- [Questions on rendered shapes]:
•••
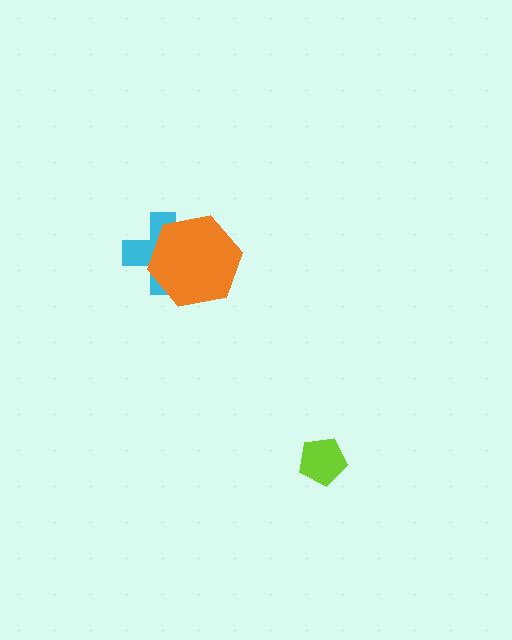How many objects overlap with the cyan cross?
1 object overlaps with the cyan cross.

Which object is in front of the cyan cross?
The orange hexagon is in front of the cyan cross.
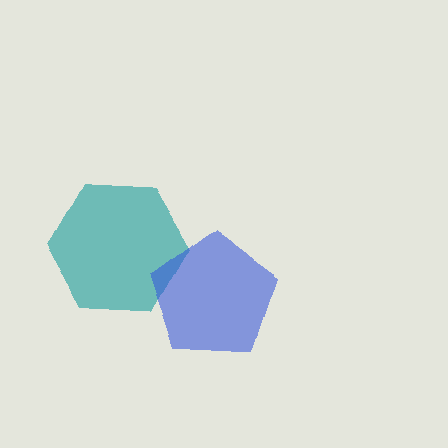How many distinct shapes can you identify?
There are 2 distinct shapes: a teal hexagon, a blue pentagon.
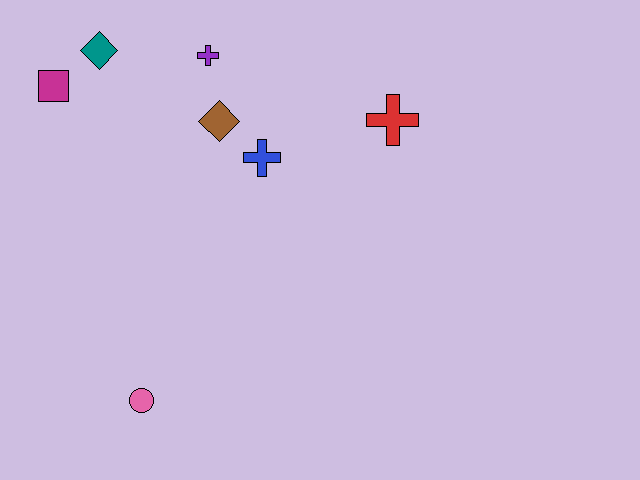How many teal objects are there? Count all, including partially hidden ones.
There is 1 teal object.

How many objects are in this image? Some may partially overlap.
There are 7 objects.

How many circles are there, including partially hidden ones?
There is 1 circle.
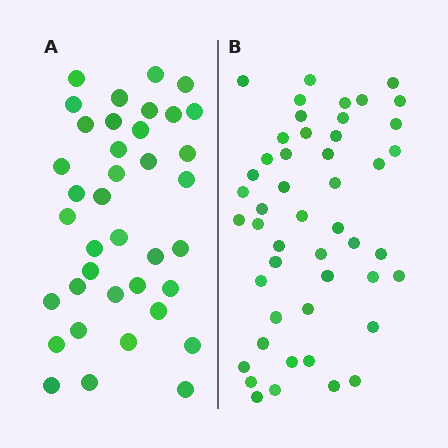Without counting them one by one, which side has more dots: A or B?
Region B (the right region) has more dots.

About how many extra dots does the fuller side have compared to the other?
Region B has roughly 10 or so more dots than region A.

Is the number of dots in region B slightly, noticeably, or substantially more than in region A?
Region B has noticeably more, but not dramatically so. The ratio is roughly 1.3 to 1.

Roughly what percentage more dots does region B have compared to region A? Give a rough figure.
About 25% more.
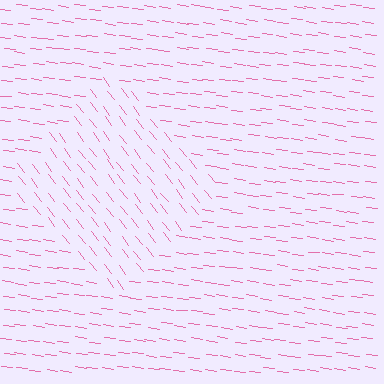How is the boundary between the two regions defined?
The boundary is defined purely by a change in line orientation (approximately 45 degrees difference). All lines are the same color and thickness.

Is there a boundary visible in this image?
Yes, there is a texture boundary formed by a change in line orientation.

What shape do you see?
I see a diamond.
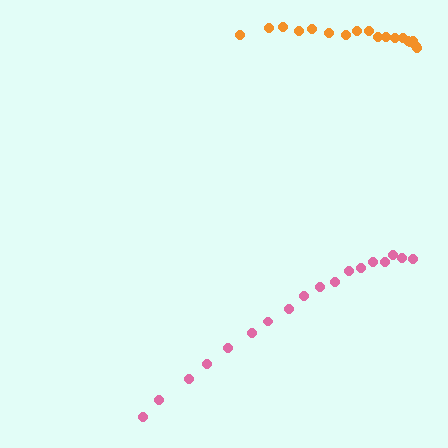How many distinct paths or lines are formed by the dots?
There are 2 distinct paths.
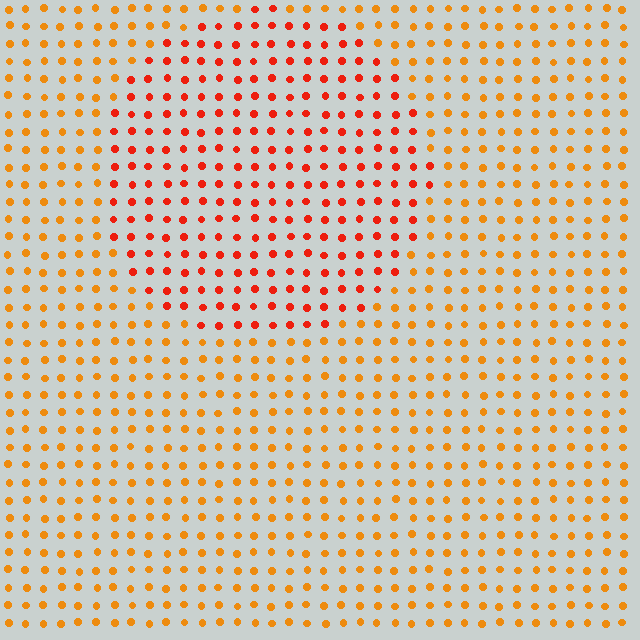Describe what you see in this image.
The image is filled with small orange elements in a uniform arrangement. A circle-shaped region is visible where the elements are tinted to a slightly different hue, forming a subtle color boundary.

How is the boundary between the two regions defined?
The boundary is defined purely by a slight shift in hue (about 30 degrees). Spacing, size, and orientation are identical on both sides.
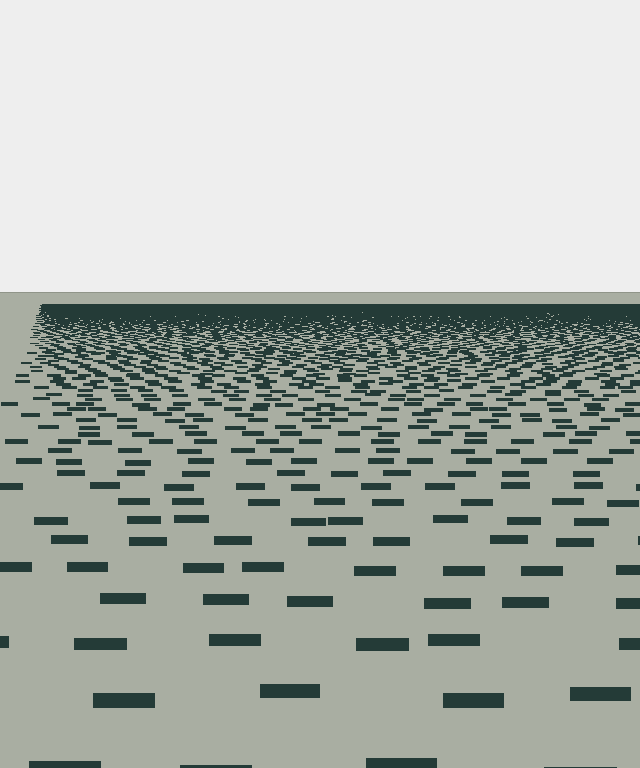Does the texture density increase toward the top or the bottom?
Density increases toward the top.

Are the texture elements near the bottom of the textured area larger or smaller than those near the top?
Larger. Near the bottom, elements are closer to the viewer and appear at a bigger on-screen size.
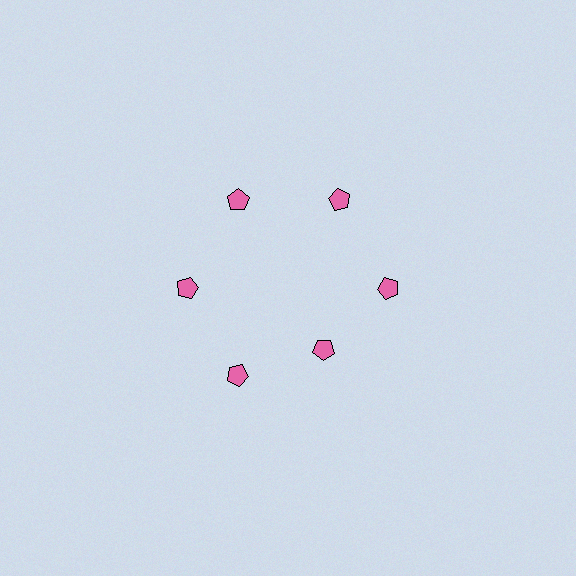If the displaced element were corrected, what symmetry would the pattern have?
It would have 6-fold rotational symmetry — the pattern would map onto itself every 60 degrees.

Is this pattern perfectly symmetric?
No. The 6 pink pentagons are arranged in a ring, but one element near the 5 o'clock position is pulled inward toward the center, breaking the 6-fold rotational symmetry.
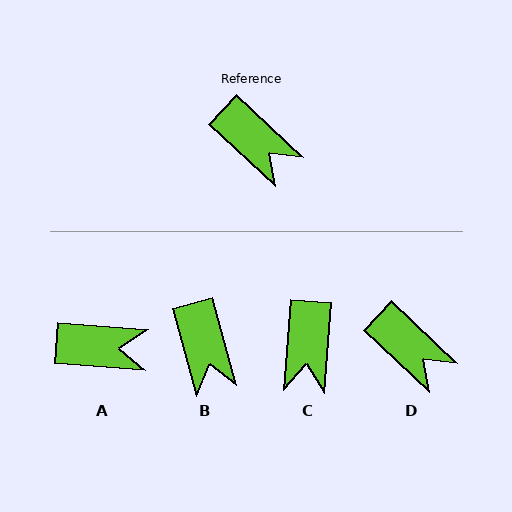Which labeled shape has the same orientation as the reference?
D.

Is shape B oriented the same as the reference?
No, it is off by about 31 degrees.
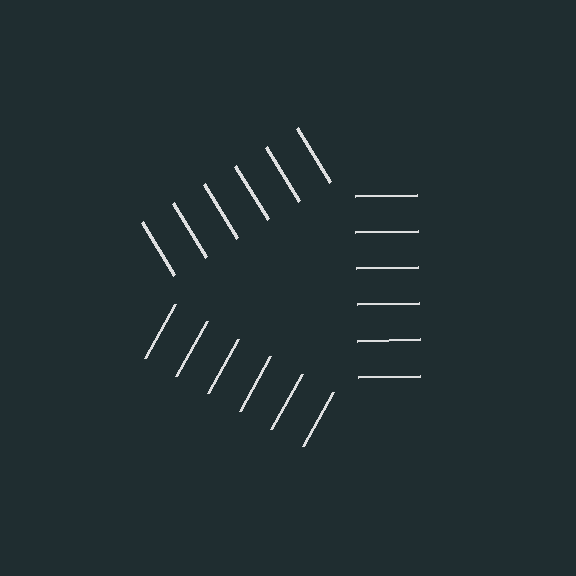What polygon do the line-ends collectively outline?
An illusory triangle — the line segments terminate on its edges but no continuous stroke is drawn.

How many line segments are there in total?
18 — 6 along each of the 3 edges.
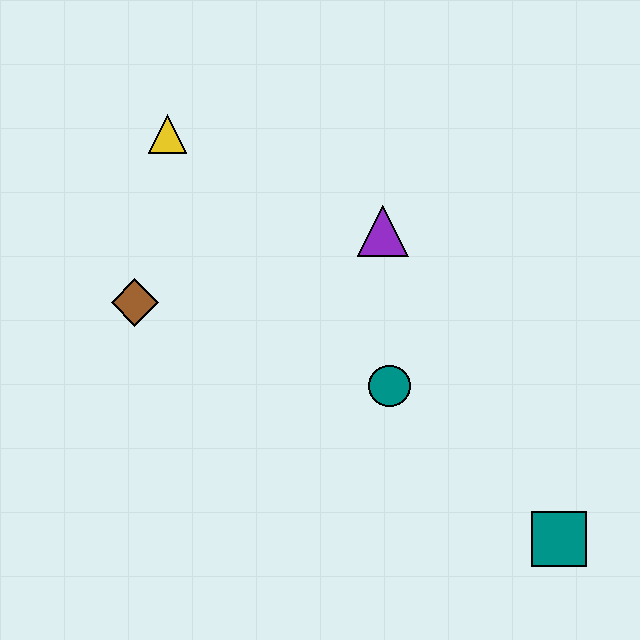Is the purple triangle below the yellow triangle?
Yes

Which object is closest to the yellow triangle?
The brown diamond is closest to the yellow triangle.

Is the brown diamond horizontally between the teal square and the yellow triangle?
No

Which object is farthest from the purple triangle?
The teal square is farthest from the purple triangle.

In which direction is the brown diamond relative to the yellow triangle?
The brown diamond is below the yellow triangle.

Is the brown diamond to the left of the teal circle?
Yes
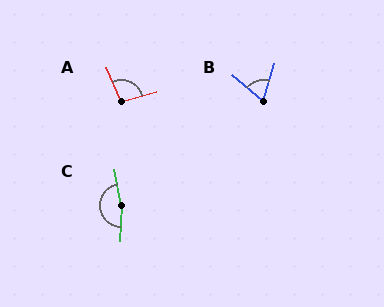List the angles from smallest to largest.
B (66°), A (97°), C (168°).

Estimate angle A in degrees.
Approximately 97 degrees.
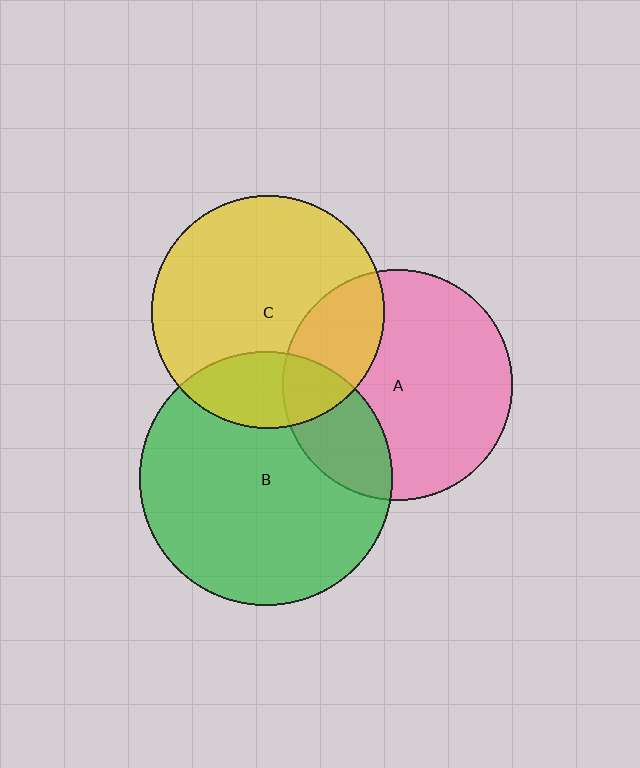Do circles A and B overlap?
Yes.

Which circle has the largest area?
Circle B (green).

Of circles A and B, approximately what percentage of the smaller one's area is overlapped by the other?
Approximately 25%.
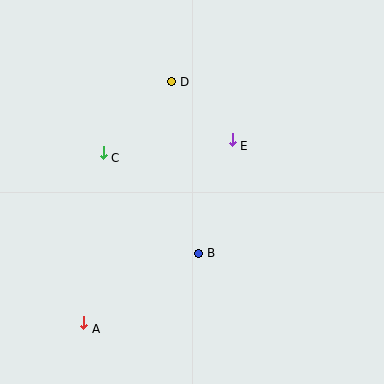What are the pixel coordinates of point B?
Point B is at (199, 253).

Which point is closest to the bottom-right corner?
Point B is closest to the bottom-right corner.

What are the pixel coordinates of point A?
Point A is at (84, 329).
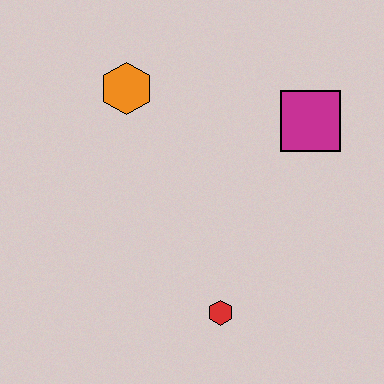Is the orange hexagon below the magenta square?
No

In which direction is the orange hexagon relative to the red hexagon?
The orange hexagon is above the red hexagon.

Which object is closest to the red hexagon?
The magenta square is closest to the red hexagon.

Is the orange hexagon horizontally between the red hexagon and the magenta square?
No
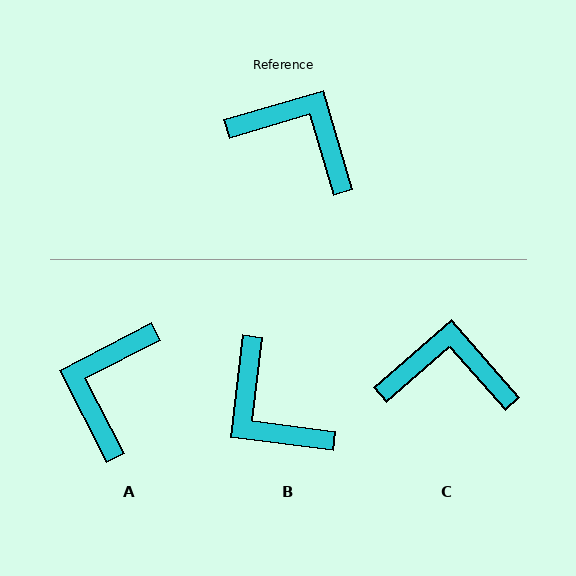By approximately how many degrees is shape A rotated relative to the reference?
Approximately 101 degrees counter-clockwise.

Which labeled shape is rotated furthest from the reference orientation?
B, about 157 degrees away.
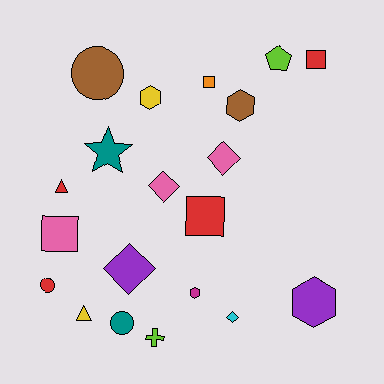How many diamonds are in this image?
There are 4 diamonds.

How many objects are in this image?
There are 20 objects.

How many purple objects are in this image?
There are 2 purple objects.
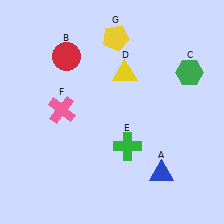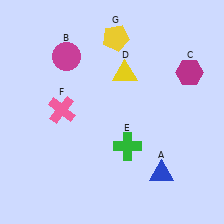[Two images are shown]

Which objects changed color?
B changed from red to magenta. C changed from green to magenta.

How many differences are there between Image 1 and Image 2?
There are 2 differences between the two images.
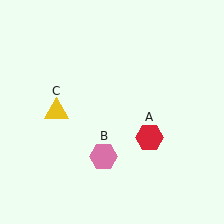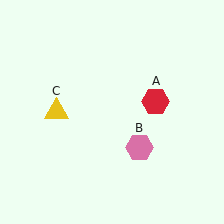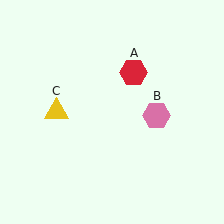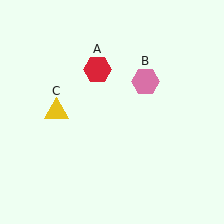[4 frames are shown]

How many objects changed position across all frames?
2 objects changed position: red hexagon (object A), pink hexagon (object B).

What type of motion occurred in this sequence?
The red hexagon (object A), pink hexagon (object B) rotated counterclockwise around the center of the scene.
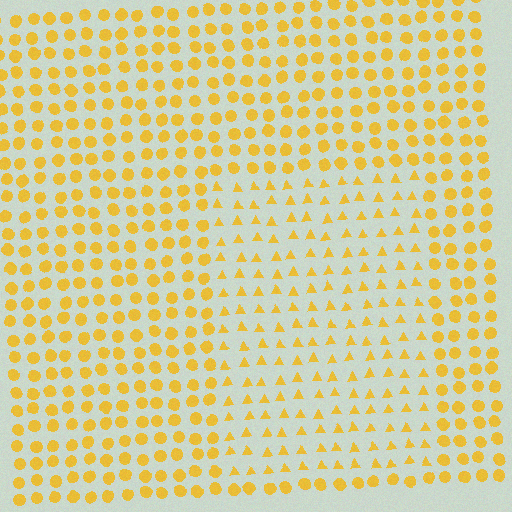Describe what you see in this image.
The image is filled with small yellow elements arranged in a uniform grid. A rectangle-shaped region contains triangles, while the surrounding area contains circles. The boundary is defined purely by the change in element shape.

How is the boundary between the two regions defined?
The boundary is defined by a change in element shape: triangles inside vs. circles outside. All elements share the same color and spacing.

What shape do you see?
I see a rectangle.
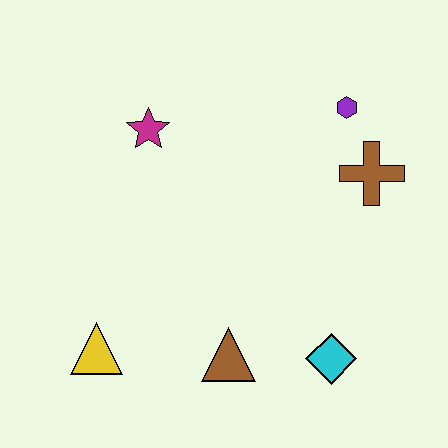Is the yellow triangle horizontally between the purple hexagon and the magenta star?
No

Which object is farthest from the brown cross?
The yellow triangle is farthest from the brown cross.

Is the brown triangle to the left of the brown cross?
Yes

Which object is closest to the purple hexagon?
The brown cross is closest to the purple hexagon.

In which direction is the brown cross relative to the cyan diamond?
The brown cross is above the cyan diamond.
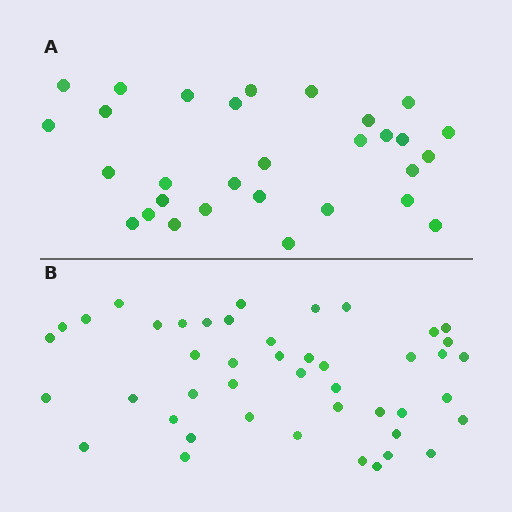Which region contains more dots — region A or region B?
•••
- [WHAT IS EXPECTED]: With the pictures removed from your copy, retype the lines above from the one that contains "Estimate angle A in degrees." through the one that contains "[4 frames are shown]", exactly.

- [THE COMPLETED TASK]:
Estimate angle A in degrees.
Approximately 97 degrees.
Do circles A and B overlap?
Yes.

Which circle has the largest area?
Circle B (green).

Of circles A and B, approximately what percentage of the smaller one's area is overlapped by the other?
Approximately 25%.
What are the pixel coordinates of point B?
Point B is at (199, 253).

Which point is closest to the bottom-right corner?
Point B is closest to the bottom-right corner.

What are the pixel coordinates of point A?
Point A is at (84, 329).
Is the orange hexagon below the magenta square?
No

In which direction is the orange hexagon relative to the red hexagon?
The orange hexagon is above the red hexagon.

Which object is closest to the red hexagon?
The magenta square is closest to the red hexagon.

Is the orange hexagon horizontally between the red hexagon and the magenta square?
No
By approximately how many degrees is shape A rotated relative to the reference?
Approximately 101 degrees counter-clockwise.

Which labeled shape is rotated furthest from the reference orientation?
B, about 157 degrees away.
How many diamonds are in this image?
There are 4 diamonds.

How many objects are in this image?
There are 20 objects.

How many purple objects are in this image?
There are 2 purple objects.
[Two images are shown]

Which objects changed color?
B changed from red to magenta. C changed from green to magenta.

How many differences are there between Image 1 and Image 2?
There are 2 differences between the two images.
[4 frames are shown]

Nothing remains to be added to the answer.